Your objective — Extract, exactly and without pictures, every line from the one that includes "What are the widest" through the final line of the material below.

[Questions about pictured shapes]

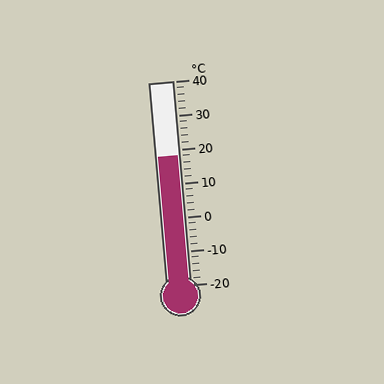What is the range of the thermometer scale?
The thermometer scale ranges from -20°C to 40°C.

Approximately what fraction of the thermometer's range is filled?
The thermometer is filled to approximately 65% of its range.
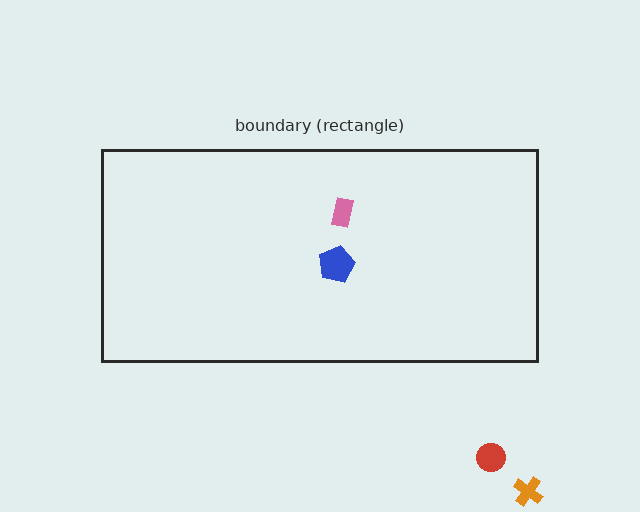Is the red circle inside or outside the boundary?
Outside.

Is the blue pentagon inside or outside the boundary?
Inside.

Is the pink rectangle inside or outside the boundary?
Inside.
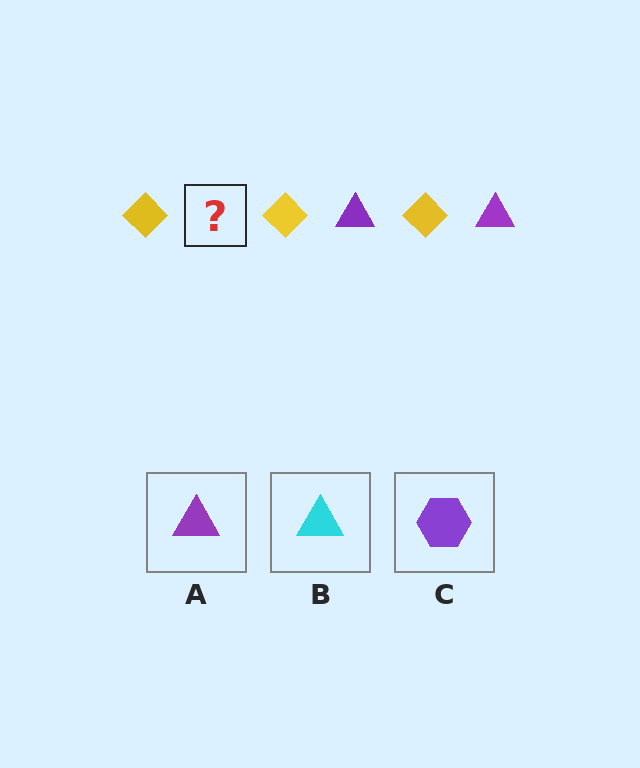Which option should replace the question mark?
Option A.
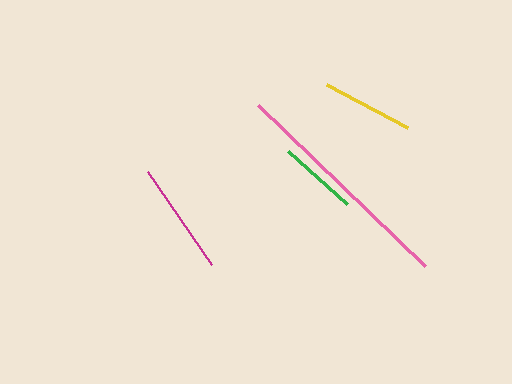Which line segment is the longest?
The pink line is the longest at approximately 232 pixels.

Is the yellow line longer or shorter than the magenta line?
The magenta line is longer than the yellow line.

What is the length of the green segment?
The green segment is approximately 79 pixels long.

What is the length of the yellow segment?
The yellow segment is approximately 92 pixels long.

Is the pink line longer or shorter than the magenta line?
The pink line is longer than the magenta line.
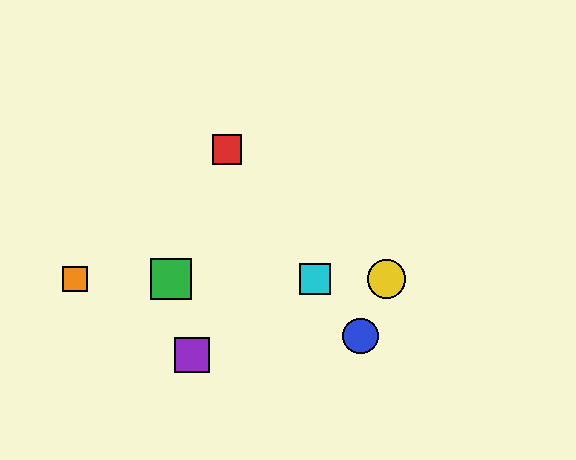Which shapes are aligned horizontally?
The green square, the yellow circle, the orange square, the cyan square are aligned horizontally.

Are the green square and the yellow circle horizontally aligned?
Yes, both are at y≈279.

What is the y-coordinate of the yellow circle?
The yellow circle is at y≈279.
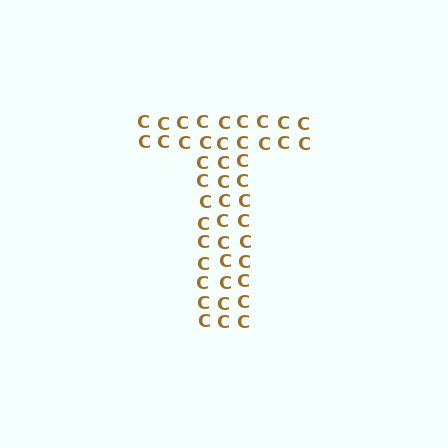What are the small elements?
The small elements are letter C's.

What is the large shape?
The large shape is the letter T.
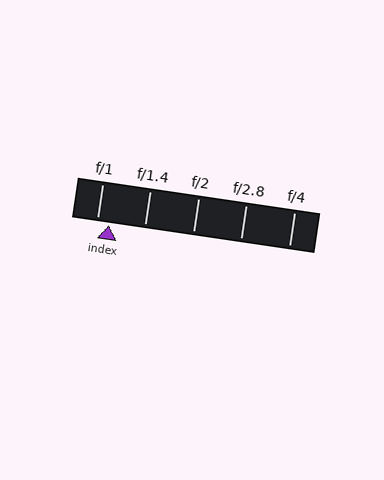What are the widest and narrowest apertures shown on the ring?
The widest aperture shown is f/1 and the narrowest is f/4.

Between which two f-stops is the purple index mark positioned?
The index mark is between f/1 and f/1.4.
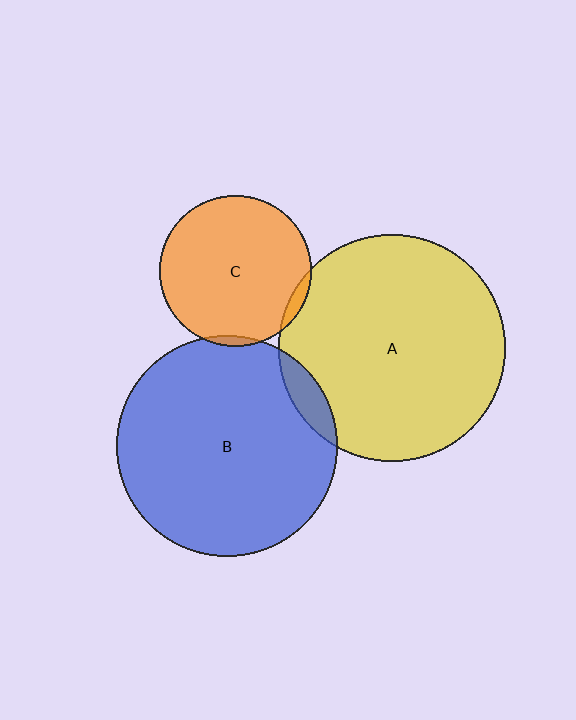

Output for this exercise —
What are the widest and narrowest apertures shown on the ring?
The widest aperture shown is f/1 and the narrowest is f/4.

Between which two f-stops is the purple index mark positioned?
The index mark is between f/1 and f/1.4.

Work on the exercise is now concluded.